____ Material for the task
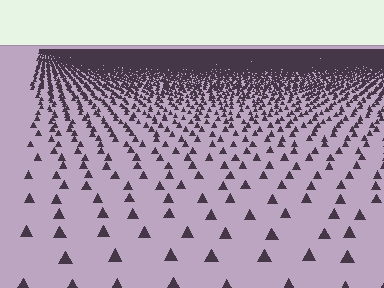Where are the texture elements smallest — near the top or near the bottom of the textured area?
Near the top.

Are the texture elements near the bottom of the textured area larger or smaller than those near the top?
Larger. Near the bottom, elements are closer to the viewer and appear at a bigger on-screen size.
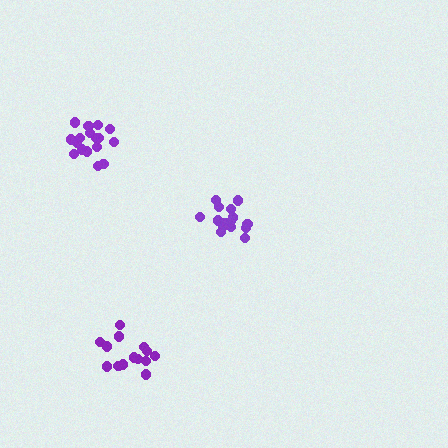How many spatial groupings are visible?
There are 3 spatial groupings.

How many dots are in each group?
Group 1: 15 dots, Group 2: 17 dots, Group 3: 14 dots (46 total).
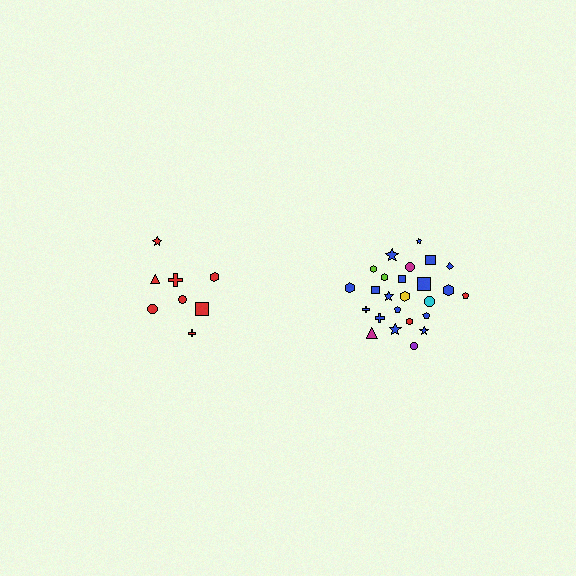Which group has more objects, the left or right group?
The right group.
________
:: Objective ::
Retype only the lines from the one with "Are the texture elements near" through the final line of the entries, please, and keep the pictures out.

:: Answer below ::
Are the texture elements near the bottom of the textured area larger or smaller than those near the top?
Larger. Near the bottom, elements are closer to the viewer and appear at a bigger on-screen size.
How many spatial groupings are visible?
There are 3 spatial groupings.

How many dots are in each group?
Group 1: 15 dots, Group 2: 17 dots, Group 3: 14 dots (46 total).
Which group has more objects, the left or right group?
The right group.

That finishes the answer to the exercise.